WHAT THE TASK REQUIRES: Search the data for the string "shown" and gather each line it is in.

DATA TO USE:
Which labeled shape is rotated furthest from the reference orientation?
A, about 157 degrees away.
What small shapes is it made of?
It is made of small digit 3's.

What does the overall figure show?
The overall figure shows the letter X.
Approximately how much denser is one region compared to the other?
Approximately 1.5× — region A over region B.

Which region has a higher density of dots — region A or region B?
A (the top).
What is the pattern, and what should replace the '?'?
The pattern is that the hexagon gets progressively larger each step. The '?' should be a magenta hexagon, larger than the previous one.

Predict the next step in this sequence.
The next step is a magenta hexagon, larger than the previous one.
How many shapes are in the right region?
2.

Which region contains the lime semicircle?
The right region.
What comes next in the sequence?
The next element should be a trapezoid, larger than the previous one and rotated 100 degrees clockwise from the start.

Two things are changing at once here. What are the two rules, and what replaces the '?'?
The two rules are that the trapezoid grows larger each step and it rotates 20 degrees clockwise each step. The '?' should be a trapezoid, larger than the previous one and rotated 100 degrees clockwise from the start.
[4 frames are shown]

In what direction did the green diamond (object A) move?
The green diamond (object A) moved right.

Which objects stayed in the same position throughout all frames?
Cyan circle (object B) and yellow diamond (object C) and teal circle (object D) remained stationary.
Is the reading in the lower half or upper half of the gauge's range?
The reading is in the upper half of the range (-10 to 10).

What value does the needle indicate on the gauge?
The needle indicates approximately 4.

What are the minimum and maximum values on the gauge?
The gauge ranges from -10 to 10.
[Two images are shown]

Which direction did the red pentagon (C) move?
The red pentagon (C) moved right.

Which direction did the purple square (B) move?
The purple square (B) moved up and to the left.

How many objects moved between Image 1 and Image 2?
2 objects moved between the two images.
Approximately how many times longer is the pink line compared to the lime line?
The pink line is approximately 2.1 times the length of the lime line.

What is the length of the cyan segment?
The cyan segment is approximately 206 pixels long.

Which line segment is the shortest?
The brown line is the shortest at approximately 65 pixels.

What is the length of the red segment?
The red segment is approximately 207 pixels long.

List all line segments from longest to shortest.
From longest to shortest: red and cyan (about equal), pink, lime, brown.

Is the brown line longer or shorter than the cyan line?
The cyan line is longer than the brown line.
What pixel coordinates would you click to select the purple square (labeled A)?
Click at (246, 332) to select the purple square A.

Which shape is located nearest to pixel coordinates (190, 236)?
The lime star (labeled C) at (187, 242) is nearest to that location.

...

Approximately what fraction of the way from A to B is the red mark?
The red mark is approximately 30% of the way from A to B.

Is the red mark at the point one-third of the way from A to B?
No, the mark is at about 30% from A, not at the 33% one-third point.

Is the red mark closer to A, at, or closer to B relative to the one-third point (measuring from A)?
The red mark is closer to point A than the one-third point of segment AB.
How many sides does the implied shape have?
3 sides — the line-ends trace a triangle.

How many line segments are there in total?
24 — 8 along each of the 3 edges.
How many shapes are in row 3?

ANSWER IN FULL:
[4 frames are shown]
[Two images are shown]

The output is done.